• **WRITTEN EXERCISE**
Exactly reproduce the entries, dropping any pictures from your copy.

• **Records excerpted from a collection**
↓↓↓
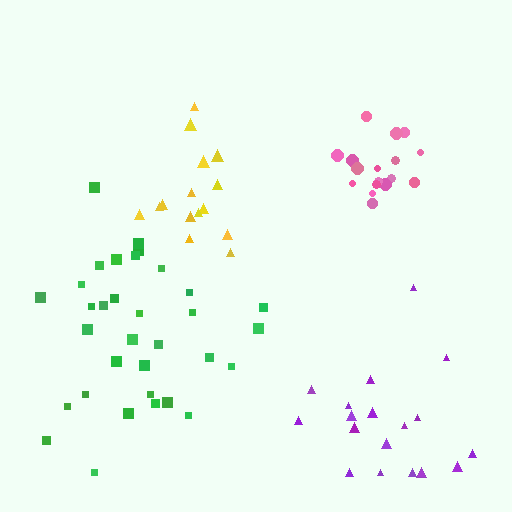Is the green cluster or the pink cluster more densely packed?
Pink.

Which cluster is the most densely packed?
Pink.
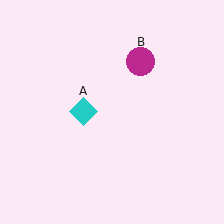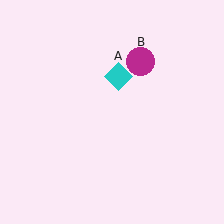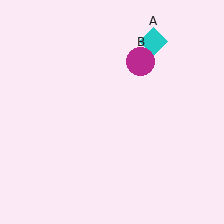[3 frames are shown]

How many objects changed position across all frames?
1 object changed position: cyan diamond (object A).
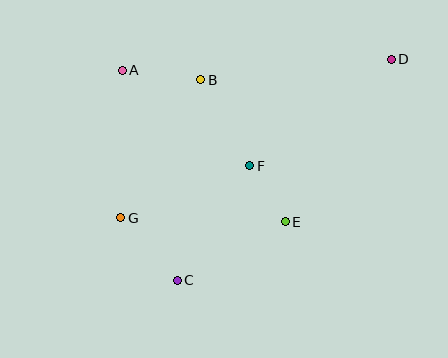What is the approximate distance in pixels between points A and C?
The distance between A and C is approximately 217 pixels.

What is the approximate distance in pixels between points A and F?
The distance between A and F is approximately 159 pixels.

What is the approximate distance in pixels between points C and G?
The distance between C and G is approximately 84 pixels.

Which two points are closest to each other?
Points E and F are closest to each other.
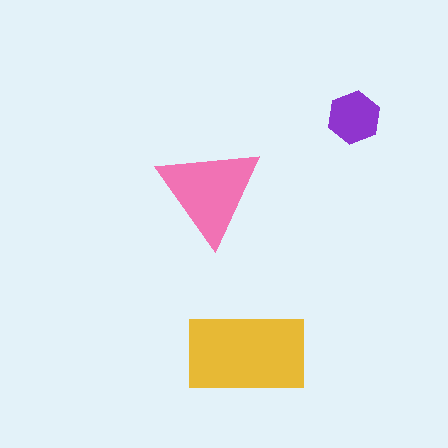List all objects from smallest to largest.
The purple hexagon, the pink triangle, the yellow rectangle.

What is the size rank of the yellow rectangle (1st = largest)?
1st.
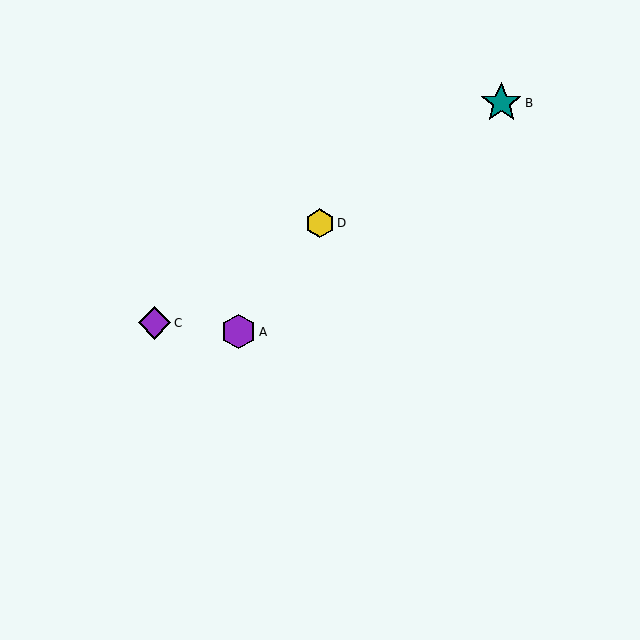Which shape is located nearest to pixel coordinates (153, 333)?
The purple diamond (labeled C) at (154, 323) is nearest to that location.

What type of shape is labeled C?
Shape C is a purple diamond.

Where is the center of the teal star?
The center of the teal star is at (501, 103).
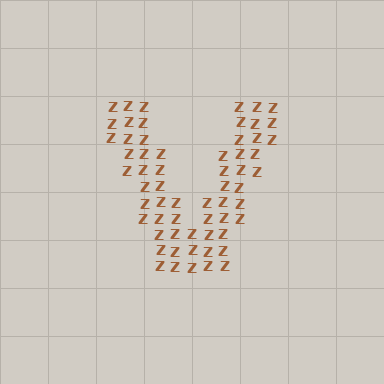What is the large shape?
The large shape is the letter V.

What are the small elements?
The small elements are letter Z's.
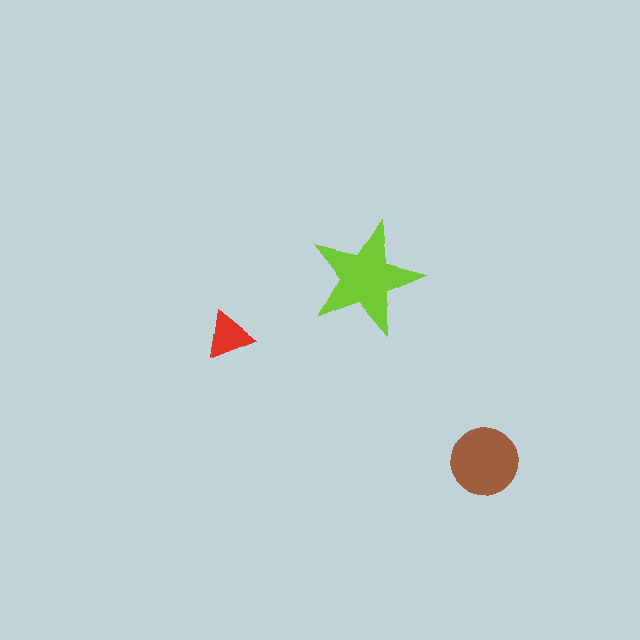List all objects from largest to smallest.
The lime star, the brown circle, the red triangle.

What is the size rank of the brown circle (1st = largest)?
2nd.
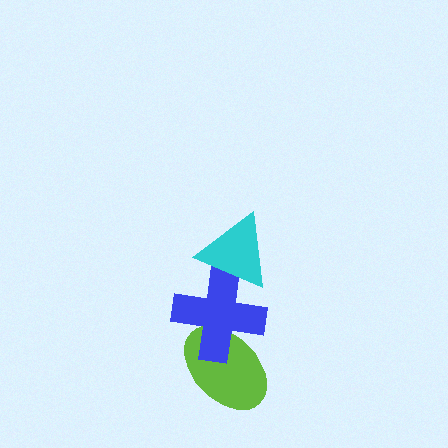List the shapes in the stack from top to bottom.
From top to bottom: the cyan triangle, the blue cross, the lime ellipse.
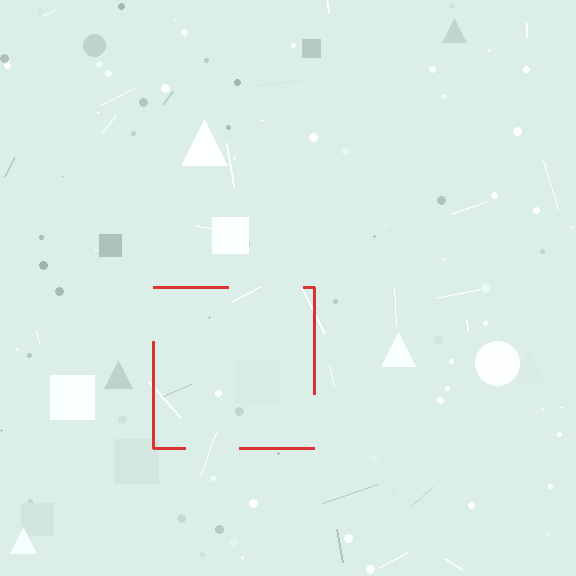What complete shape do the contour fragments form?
The contour fragments form a square.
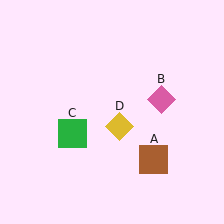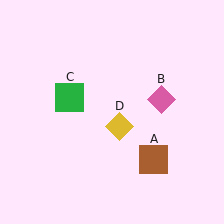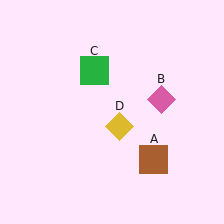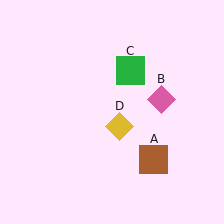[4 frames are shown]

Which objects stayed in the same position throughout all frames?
Brown square (object A) and pink diamond (object B) and yellow diamond (object D) remained stationary.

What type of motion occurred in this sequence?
The green square (object C) rotated clockwise around the center of the scene.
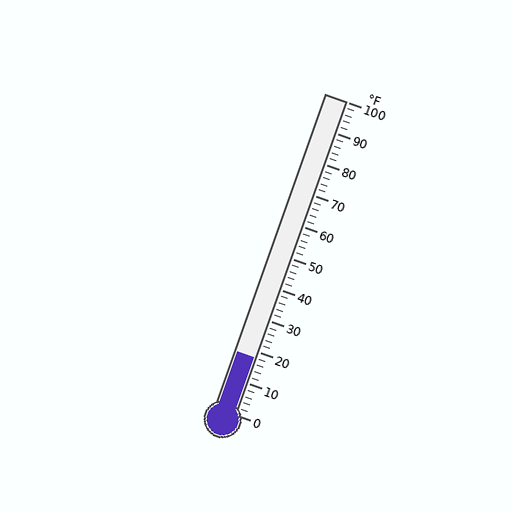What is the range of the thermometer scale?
The thermometer scale ranges from 0°F to 100°F.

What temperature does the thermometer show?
The thermometer shows approximately 18°F.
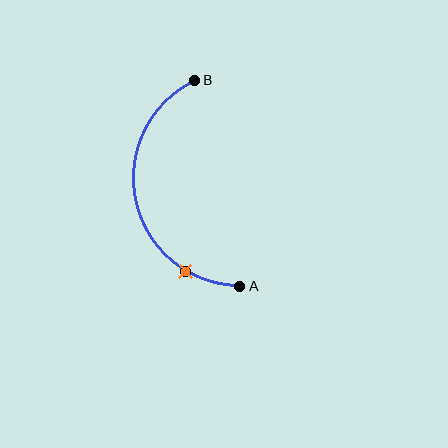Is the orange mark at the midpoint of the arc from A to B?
No. The orange mark lies on the arc but is closer to endpoint A. The arc midpoint would be at the point on the curve equidistant along the arc from both A and B.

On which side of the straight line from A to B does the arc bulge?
The arc bulges to the left of the straight line connecting A and B.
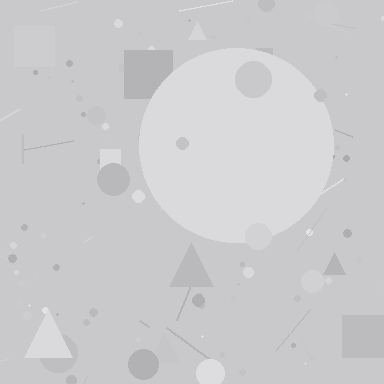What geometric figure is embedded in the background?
A circle is embedded in the background.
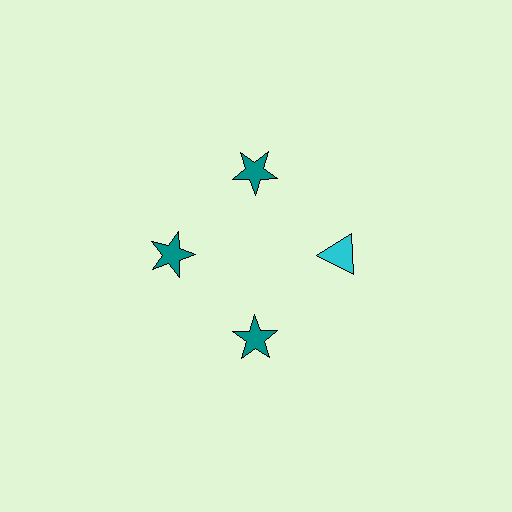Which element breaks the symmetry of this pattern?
The cyan triangle at roughly the 3 o'clock position breaks the symmetry. All other shapes are teal stars.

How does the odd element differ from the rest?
It differs in both color (cyan instead of teal) and shape (triangle instead of star).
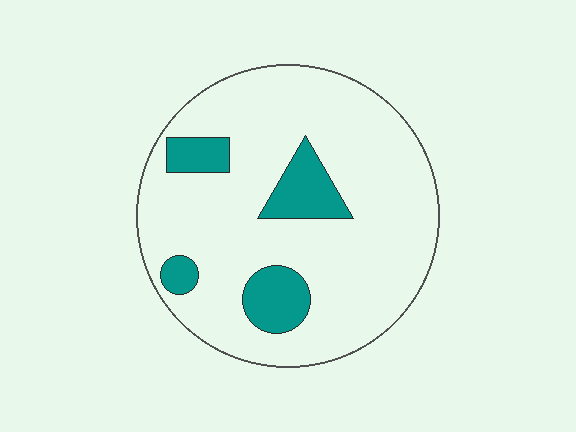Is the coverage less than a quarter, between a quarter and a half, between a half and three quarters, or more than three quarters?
Less than a quarter.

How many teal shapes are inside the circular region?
4.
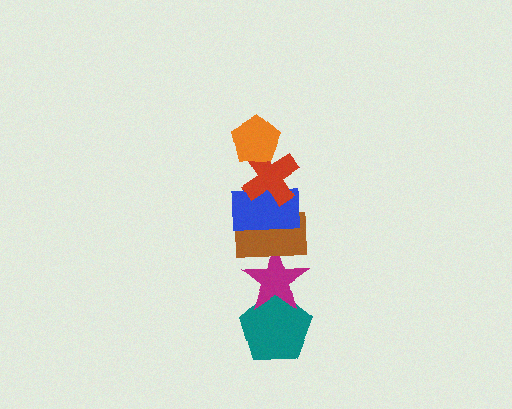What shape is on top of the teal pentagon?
The magenta star is on top of the teal pentagon.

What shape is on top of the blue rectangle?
The red cross is on top of the blue rectangle.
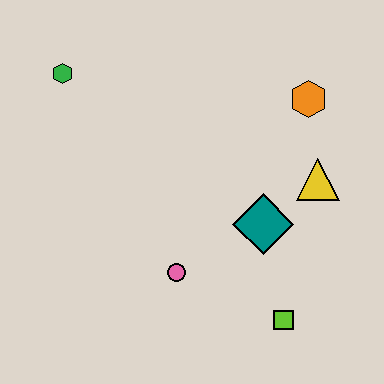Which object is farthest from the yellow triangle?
The green hexagon is farthest from the yellow triangle.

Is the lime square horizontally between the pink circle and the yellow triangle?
Yes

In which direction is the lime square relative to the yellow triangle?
The lime square is below the yellow triangle.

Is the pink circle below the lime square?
No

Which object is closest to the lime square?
The teal diamond is closest to the lime square.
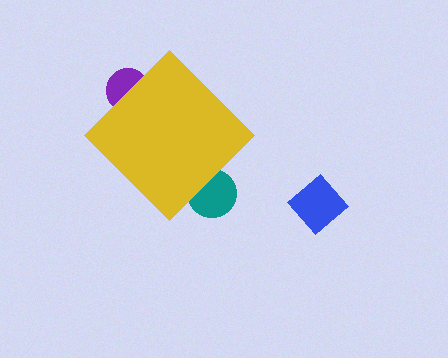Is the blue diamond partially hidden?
↑↑↑
• **WRITTEN ANSWER**
Is the green cluster or the pink cluster more densely packed?
Pink.

Which cluster is the most densely packed?
Pink.
[3 frames are shown]

How many objects changed position across all frames?
1 object changed position: cyan diamond (object A).
What is the approximate distance in pixels between points A and C?
The distance between A and C is approximately 217 pixels.

What is the approximate distance in pixels between points A and F?
The distance between A and F is approximately 159 pixels.

What is the approximate distance in pixels between points C and G?
The distance between C and G is approximately 84 pixels.

Which two points are closest to each other?
Points E and F are closest to each other.
List all objects from smallest to largest.
The purple hexagon, the pink triangle, the yellow rectangle.

What is the size rank of the yellow rectangle (1st = largest)?
1st.
Which shape is located nearest to pixel coordinates (153, 333)?
The purple diamond (labeled C) at (154, 323) is nearest to that location.

What type of shape is labeled C?
Shape C is a purple diamond.

Where is the center of the teal star?
The center of the teal star is at (501, 103).
What is the large shape?
The large shape is the letter V.

What are the small elements?
The small elements are letter Z's.
List all objects from largest to smallest.
The lime star, the brown circle, the red triangle.

What is the size rank of the brown circle (1st = largest)?
2nd.
List the shapes in the stack from top to bottom.
From top to bottom: the cyan triangle, the blue cross, the lime ellipse.
What complete shape do the contour fragments form?
The contour fragments form a square.
[4 frames are shown]

Which objects stayed in the same position throughout all frames?
Brown square (object A) and pink diamond (object B) and yellow diamond (object D) remained stationary.

What type of motion occurred in this sequence?
The green square (object C) rotated clockwise around the center of the scene.
What is the range of the thermometer scale?
The thermometer scale ranges from 0°F to 100°F.

What temperature does the thermometer show?
The thermometer shows approximately 18°F.
Is the orange mark at the midpoint of the arc from A to B?
No. The orange mark lies on the arc but is closer to endpoint A. The arc midpoint would be at the point on the curve equidistant along the arc from both A and B.

On which side of the straight line from A to B does the arc bulge?
The arc bulges to the left of the straight line connecting A and B.
What geometric figure is embedded in the background?
A circle is embedded in the background.
Which element breaks the symmetry of this pattern?
The cyan triangle at roughly the 3 o'clock position breaks the symmetry. All other shapes are teal stars.

How does the odd element differ from the rest?
It differs in both color (cyan instead of teal) and shape (triangle instead of star).
Is the coverage less than a quarter, between a quarter and a half, between a half and three quarters, or more than three quarters?
Less than a quarter.

How many teal shapes are inside the circular region?
4.
What shape is on top of the teal pentagon?
The magenta star is on top of the teal pentagon.

What shape is on top of the blue rectangle?
The red cross is on top of the blue rectangle.
Which object is farthest from the yellow triangle?
The green hexagon is farthest from the yellow triangle.

Is the lime square horizontally between the pink circle and the yellow triangle?
Yes

In which direction is the lime square relative to the yellow triangle?
The lime square is below the yellow triangle.

Is the pink circle below the lime square?
No

Which object is closest to the lime square?
The teal diamond is closest to the lime square.
Is the blue diamond partially hidden?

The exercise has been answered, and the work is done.